** begin INFORMATION GIVEN **
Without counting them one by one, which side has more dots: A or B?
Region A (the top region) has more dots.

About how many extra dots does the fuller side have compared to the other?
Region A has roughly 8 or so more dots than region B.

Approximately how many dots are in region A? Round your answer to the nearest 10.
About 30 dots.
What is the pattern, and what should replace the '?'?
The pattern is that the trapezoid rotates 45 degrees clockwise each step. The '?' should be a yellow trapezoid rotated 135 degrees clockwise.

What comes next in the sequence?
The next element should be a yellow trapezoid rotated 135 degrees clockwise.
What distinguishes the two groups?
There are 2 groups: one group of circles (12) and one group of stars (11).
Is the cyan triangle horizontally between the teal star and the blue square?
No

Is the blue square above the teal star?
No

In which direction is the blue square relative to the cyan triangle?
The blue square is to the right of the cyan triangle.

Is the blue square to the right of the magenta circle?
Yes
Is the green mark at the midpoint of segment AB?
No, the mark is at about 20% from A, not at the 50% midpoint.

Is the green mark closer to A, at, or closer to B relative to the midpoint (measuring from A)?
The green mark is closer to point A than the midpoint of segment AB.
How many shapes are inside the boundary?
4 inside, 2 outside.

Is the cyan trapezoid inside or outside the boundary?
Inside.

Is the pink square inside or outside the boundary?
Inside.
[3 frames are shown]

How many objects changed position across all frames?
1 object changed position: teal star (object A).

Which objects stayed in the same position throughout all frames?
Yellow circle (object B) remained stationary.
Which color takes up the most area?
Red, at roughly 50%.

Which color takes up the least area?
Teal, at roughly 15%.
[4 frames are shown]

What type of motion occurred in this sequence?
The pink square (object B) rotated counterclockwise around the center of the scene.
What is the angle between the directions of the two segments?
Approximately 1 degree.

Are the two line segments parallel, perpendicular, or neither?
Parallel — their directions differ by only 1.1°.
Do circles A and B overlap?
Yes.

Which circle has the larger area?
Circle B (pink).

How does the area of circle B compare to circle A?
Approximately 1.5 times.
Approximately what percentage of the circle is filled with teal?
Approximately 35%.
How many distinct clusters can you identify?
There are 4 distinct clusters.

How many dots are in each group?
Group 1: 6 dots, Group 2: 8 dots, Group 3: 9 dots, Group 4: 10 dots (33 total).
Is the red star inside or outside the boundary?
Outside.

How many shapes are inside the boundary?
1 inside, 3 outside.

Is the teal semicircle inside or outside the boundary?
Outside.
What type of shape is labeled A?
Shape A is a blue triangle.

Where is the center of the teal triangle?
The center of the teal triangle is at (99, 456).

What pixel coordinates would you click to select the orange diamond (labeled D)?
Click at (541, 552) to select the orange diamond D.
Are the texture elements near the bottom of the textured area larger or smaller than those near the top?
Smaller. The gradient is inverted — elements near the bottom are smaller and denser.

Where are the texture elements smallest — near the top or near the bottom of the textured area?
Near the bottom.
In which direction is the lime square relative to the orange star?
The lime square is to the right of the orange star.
** end INFORMATION GIVEN **
* [GIVEN TASK] Pick out the lines above containing the word "shown", then copy them.

* [FULL OUTPUT]
[3 frames are shown]
[4 frames are shown]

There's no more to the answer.